Stored data
__________
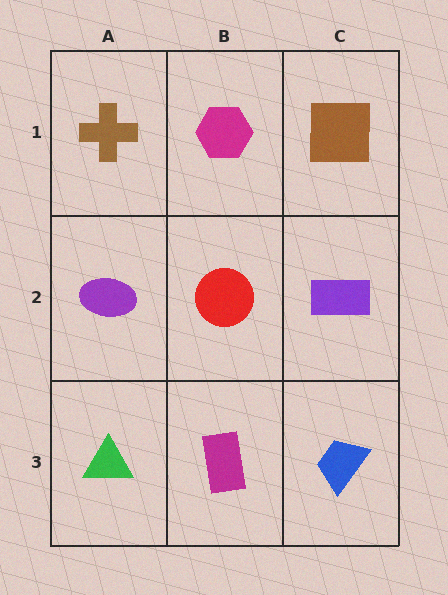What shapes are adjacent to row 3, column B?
A red circle (row 2, column B), a green triangle (row 3, column A), a blue trapezoid (row 3, column C).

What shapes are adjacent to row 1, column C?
A purple rectangle (row 2, column C), a magenta hexagon (row 1, column B).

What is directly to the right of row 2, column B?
A purple rectangle.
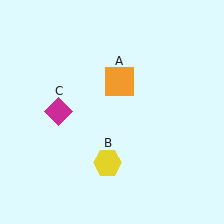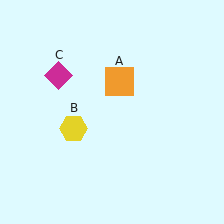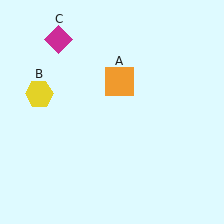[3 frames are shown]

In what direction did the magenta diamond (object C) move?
The magenta diamond (object C) moved up.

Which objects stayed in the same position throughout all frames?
Orange square (object A) remained stationary.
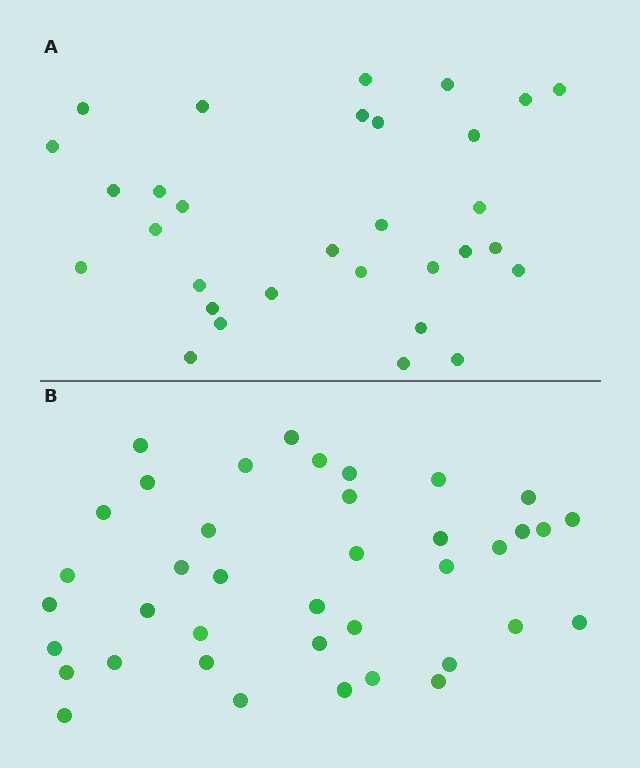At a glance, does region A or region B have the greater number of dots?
Region B (the bottom region) has more dots.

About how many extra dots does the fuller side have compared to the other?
Region B has roughly 8 or so more dots than region A.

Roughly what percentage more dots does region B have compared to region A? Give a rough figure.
About 25% more.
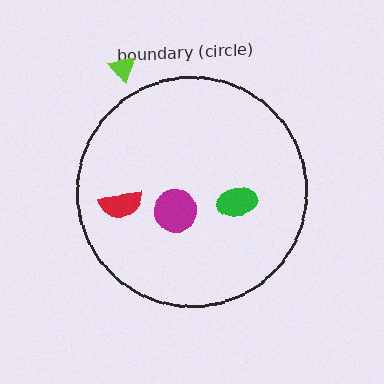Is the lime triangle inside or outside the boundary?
Outside.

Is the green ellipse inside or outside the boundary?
Inside.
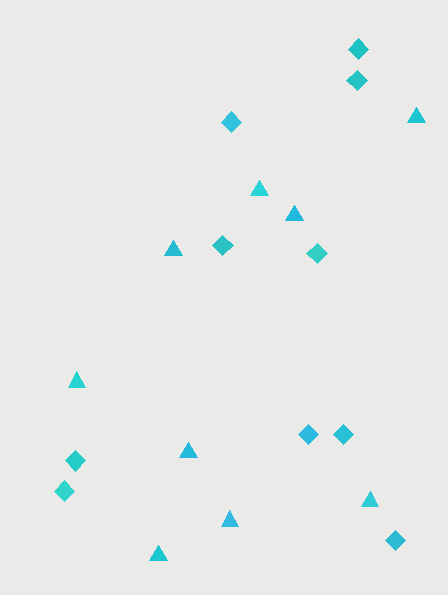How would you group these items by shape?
There are 2 groups: one group of diamonds (10) and one group of triangles (9).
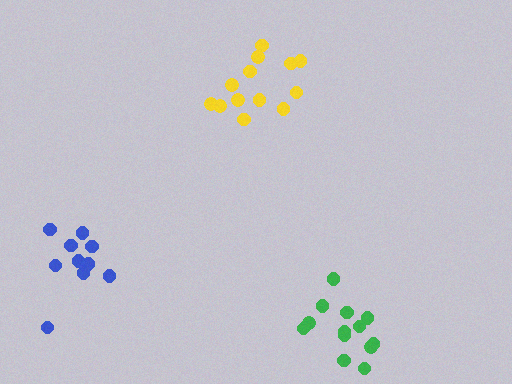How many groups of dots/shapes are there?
There are 3 groups.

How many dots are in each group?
Group 1: 13 dots, Group 2: 10 dots, Group 3: 13 dots (36 total).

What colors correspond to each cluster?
The clusters are colored: yellow, blue, green.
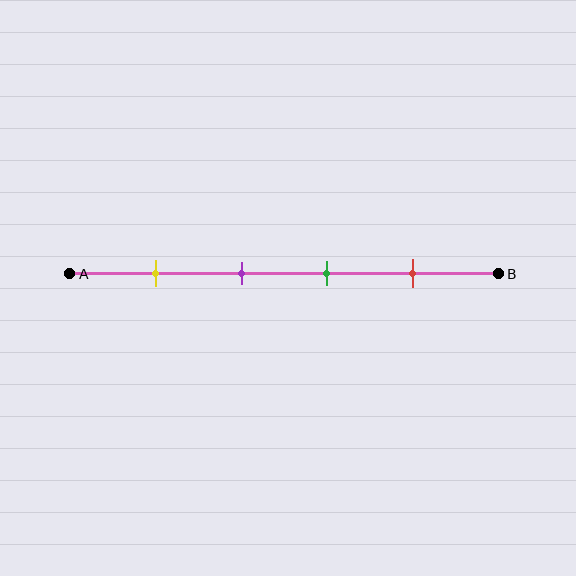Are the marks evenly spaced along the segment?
Yes, the marks are evenly spaced and divide the segment into 5 equal parts.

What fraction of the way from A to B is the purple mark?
The purple mark is approximately 40% (0.4) of the way from A to B.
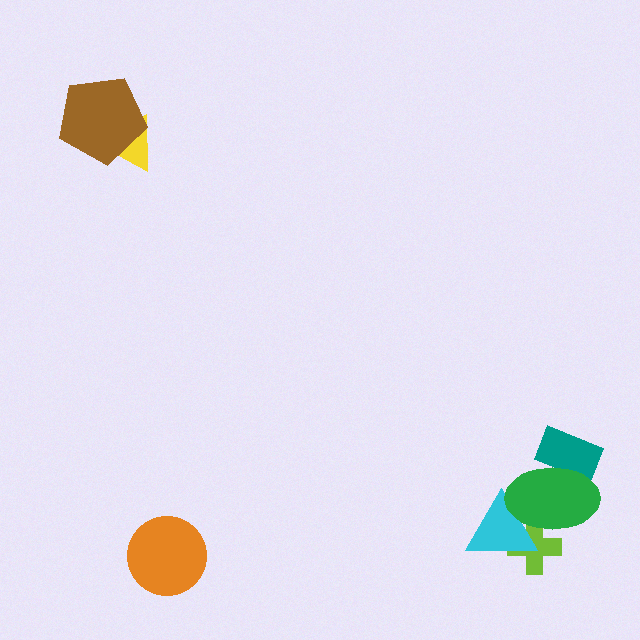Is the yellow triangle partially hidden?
Yes, it is partially covered by another shape.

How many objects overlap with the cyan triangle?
2 objects overlap with the cyan triangle.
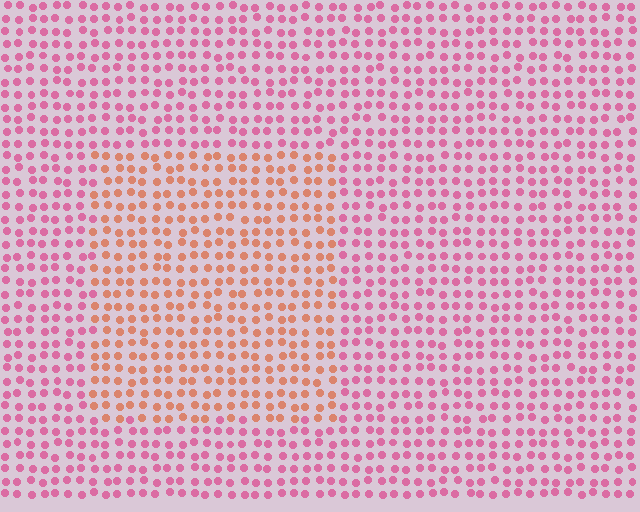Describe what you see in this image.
The image is filled with small pink elements in a uniform arrangement. A rectangle-shaped region is visible where the elements are tinted to a slightly different hue, forming a subtle color boundary.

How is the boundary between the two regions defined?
The boundary is defined purely by a slight shift in hue (about 43 degrees). Spacing, size, and orientation are identical on both sides.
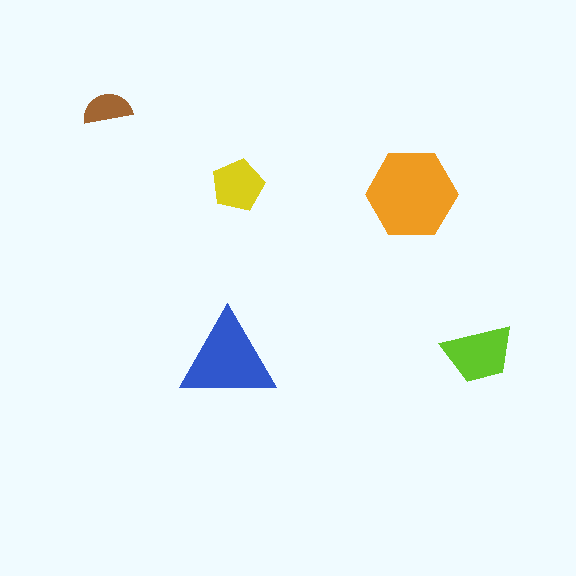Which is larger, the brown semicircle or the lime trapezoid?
The lime trapezoid.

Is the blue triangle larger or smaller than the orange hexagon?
Smaller.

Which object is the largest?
The orange hexagon.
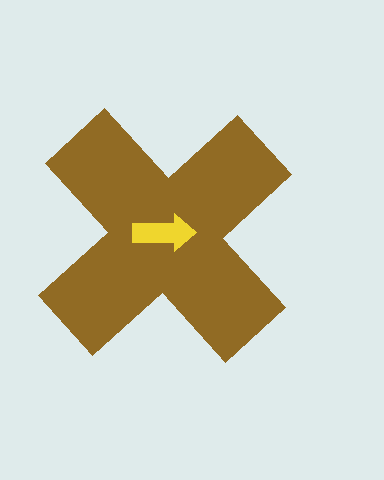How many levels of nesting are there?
2.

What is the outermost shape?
The brown cross.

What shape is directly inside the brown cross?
The yellow arrow.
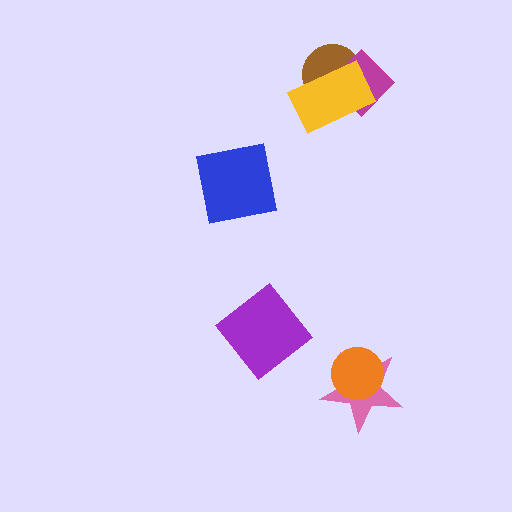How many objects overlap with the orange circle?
1 object overlaps with the orange circle.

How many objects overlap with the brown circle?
2 objects overlap with the brown circle.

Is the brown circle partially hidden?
Yes, it is partially covered by another shape.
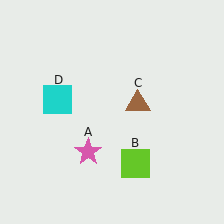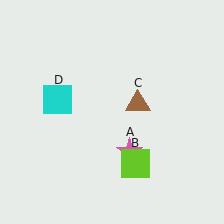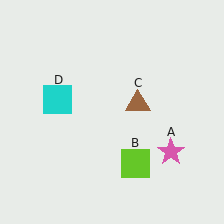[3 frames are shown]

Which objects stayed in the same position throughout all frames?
Lime square (object B) and brown triangle (object C) and cyan square (object D) remained stationary.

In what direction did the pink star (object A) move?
The pink star (object A) moved right.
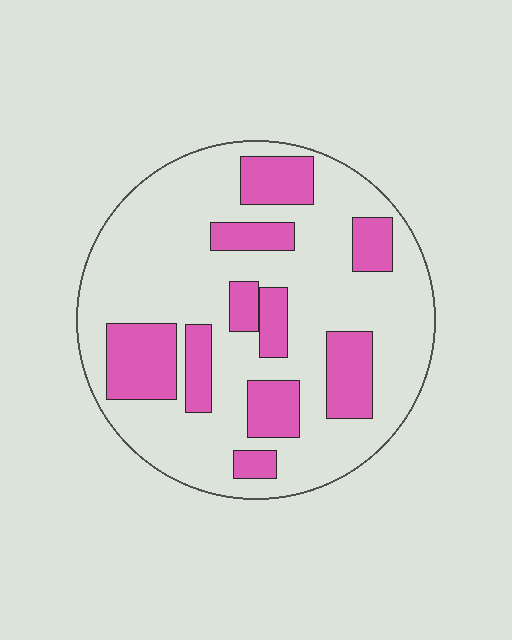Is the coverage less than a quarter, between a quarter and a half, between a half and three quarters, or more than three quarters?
Between a quarter and a half.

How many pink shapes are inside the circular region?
10.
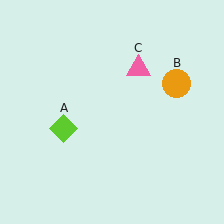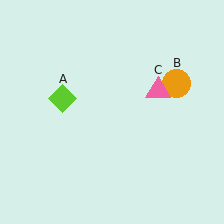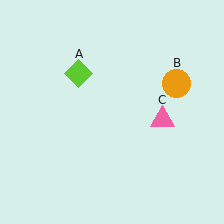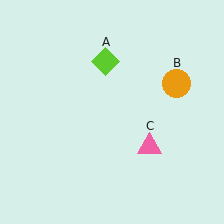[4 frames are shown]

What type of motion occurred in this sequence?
The lime diamond (object A), pink triangle (object C) rotated clockwise around the center of the scene.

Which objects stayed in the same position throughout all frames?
Orange circle (object B) remained stationary.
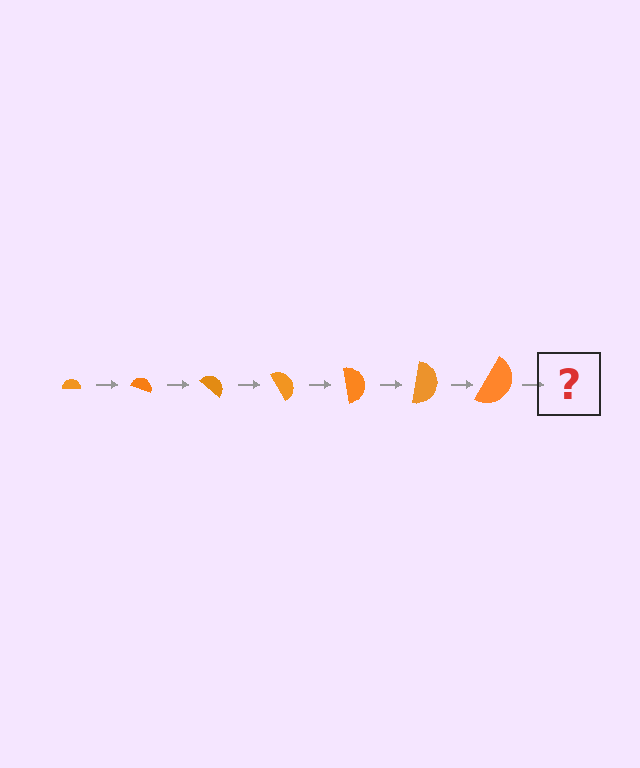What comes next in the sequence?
The next element should be a semicircle, larger than the previous one and rotated 140 degrees clockwise from the start.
__________
# [Prompt]
Print the full listing exactly, dropping the pictures.

# [Finished answer]
What shapes are adjacent to row 3, column B?
A red circle (row 2, column B), a green triangle (row 3, column A), a blue trapezoid (row 3, column C).

What shapes are adjacent to row 1, column C?
A purple rectangle (row 2, column C), a magenta hexagon (row 1, column B).

What is directly to the right of row 2, column B?
A purple rectangle.
[3 frames are shown]

In what direction did the magenta diamond (object C) move?
The magenta diamond (object C) moved up.

Which objects stayed in the same position throughout all frames?
Orange square (object A) remained stationary.
At a glance, does region A or region B have the greater number of dots?
Region B (the bottom region) has more dots.

About how many extra dots does the fuller side have compared to the other?
Region B has roughly 8 or so more dots than region A.

Roughly what percentage more dots does region B have compared to region A? Give a rough figure.
About 25% more.
Is the lime triangle inside or outside the boundary?
Outside.

Is the green ellipse inside or outside the boundary?
Inside.
How would you group these items by shape?
There are 2 groups: one group of diamonds (10) and one group of triangles (9).
How many groups of dots/shapes are there?
There are 3 groups.

How many dots are in each group?
Group 1: 13 dots, Group 2: 10 dots, Group 3: 13 dots (36 total).

What colors correspond to each cluster?
The clusters are colored: yellow, blue, green.
Are the marks evenly spaced along the segment?
Yes, the marks are evenly spaced and divide the segment into 5 equal parts.

What fraction of the way from A to B is the purple mark?
The purple mark is approximately 40% (0.4) of the way from A to B.
Is the yellow triangle partially hidden?
Yes, it is partially covered by another shape.

How many objects overlap with the cyan triangle?
2 objects overlap with the cyan triangle.
Describe what you see in this image.
The image is filled with small pink elements in a uniform arrangement. A rectangle-shaped region is visible where the elements are tinted to a slightly different hue, forming a subtle color boundary.

How is the boundary between the two regions defined?
The boundary is defined purely by a slight shift in hue (about 43 degrees). Spacing, size, and orientation are identical on both sides.
Which is larger, the brown semicircle or the lime trapezoid?
The lime trapezoid.

Is the blue triangle larger or smaller than the orange hexagon?
Smaller.

Which object is the largest?
The orange hexagon.
How many levels of nesting are there?
2.

What is the outermost shape?
The brown cross.

What shape is directly inside the brown cross?
The yellow arrow.
How many objects overlap with the orange circle?
1 object overlaps with the orange circle.

How many objects overlap with the brown circle?
2 objects overlap with the brown circle.

Is the brown circle partially hidden?
Yes, it is partially covered by another shape.
[3 frames are shown]

Which objects stayed in the same position throughout all frames?
Lime square (object B) and brown triangle (object C) and cyan square (object D) remained stationary.

In what direction did the pink star (object A) move?
The pink star (object A) moved right.
Is the coverage less than a quarter, between a quarter and a half, between a half and three quarters, or more than three quarters?
Between a quarter and a half.

How many pink shapes are inside the circular region?
10.
[4 frames are shown]

What type of motion occurred in this sequence?
The lime diamond (object A), pink triangle (object C) rotated clockwise around the center of the scene.

Which objects stayed in the same position throughout all frames?
Orange circle (object B) remained stationary.
What comes next in the sequence?
The next element should be a semicircle, larger than the previous one and rotated 140 degrees clockwise from the start.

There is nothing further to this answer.